### Problem to work on
Every record should be copied exactly, except that pictures are to be omitted.

### Extracted data
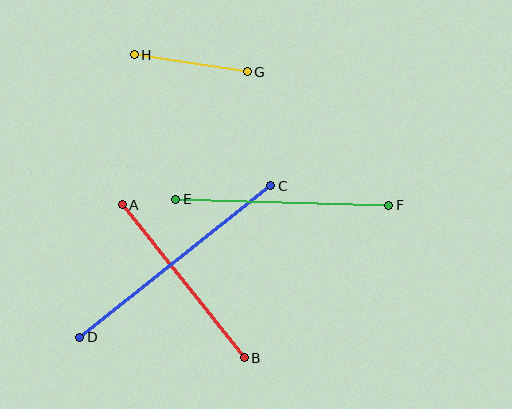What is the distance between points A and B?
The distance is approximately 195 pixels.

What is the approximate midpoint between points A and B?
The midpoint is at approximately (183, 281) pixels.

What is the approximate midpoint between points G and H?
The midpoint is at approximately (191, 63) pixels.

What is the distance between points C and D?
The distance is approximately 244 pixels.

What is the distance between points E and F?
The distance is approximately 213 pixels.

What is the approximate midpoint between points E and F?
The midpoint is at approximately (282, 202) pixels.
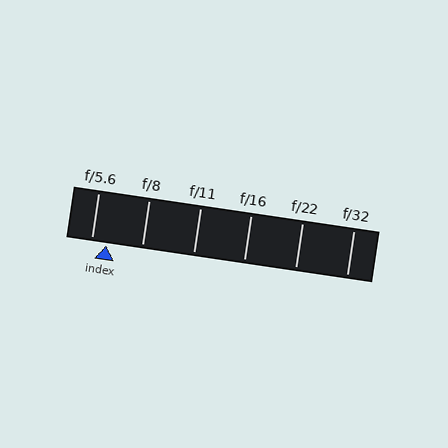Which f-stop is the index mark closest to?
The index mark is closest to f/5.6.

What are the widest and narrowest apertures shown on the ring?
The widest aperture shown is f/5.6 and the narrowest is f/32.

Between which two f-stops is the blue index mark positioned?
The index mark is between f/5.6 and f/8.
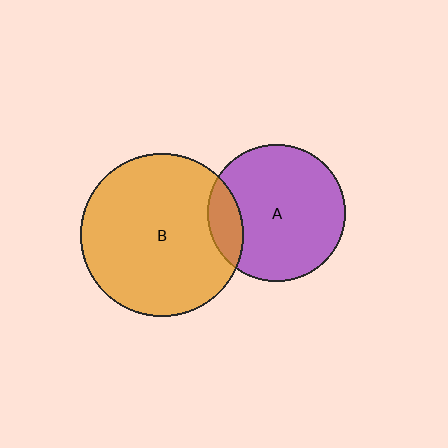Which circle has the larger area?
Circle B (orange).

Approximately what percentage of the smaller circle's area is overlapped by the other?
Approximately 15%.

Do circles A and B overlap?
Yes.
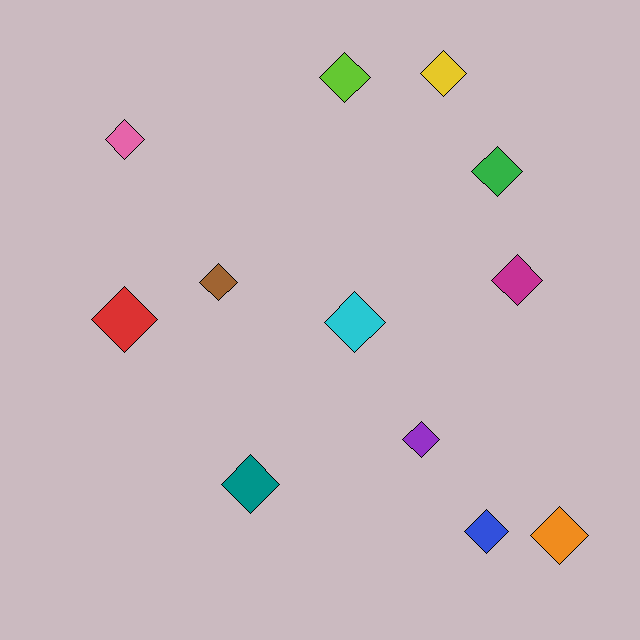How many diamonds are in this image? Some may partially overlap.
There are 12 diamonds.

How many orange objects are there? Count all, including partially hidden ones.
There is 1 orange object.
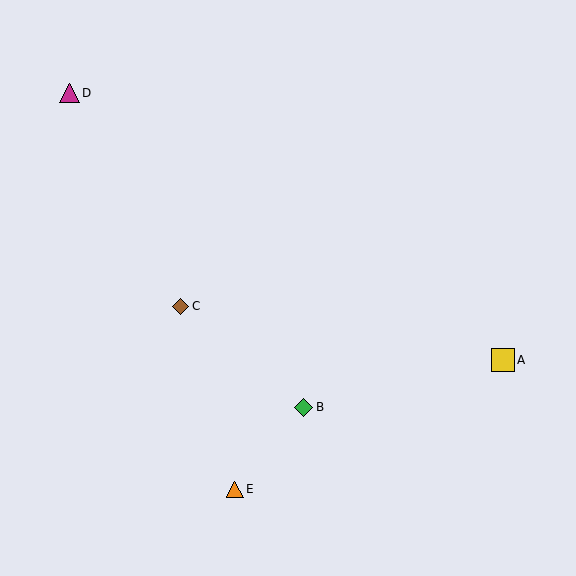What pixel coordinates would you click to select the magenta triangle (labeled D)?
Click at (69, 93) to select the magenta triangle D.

### Solution
What is the distance between points A and B?
The distance is approximately 195 pixels.

What is the approximate midpoint between points A and B?
The midpoint is at approximately (183, 281) pixels.

What is the approximate midpoint between points G and H?
The midpoint is at approximately (191, 63) pixels.

What is the distance between points C and D?
The distance is approximately 244 pixels.

What is the distance between points E and F?
The distance is approximately 213 pixels.

What is the approximate midpoint between points E and F?
The midpoint is at approximately (282, 202) pixels.
Which f-stop is the index mark closest to?
The index mark is closest to f/5.6.

What are the widest and narrowest apertures shown on the ring?
The widest aperture shown is f/5.6 and the narrowest is f/32.

Between which two f-stops is the blue index mark positioned?
The index mark is between f/5.6 and f/8.
Which circle has the larger area?
Circle B (orange).

Approximately what percentage of the smaller circle's area is overlapped by the other?
Approximately 15%.

Do circles A and B overlap?
Yes.
How many diamonds are in this image? Some may partially overlap.
There are 12 diamonds.

How many orange objects are there? Count all, including partially hidden ones.
There is 1 orange object.
What pixel coordinates would you click to select the magenta triangle (labeled D)?
Click at (69, 93) to select the magenta triangle D.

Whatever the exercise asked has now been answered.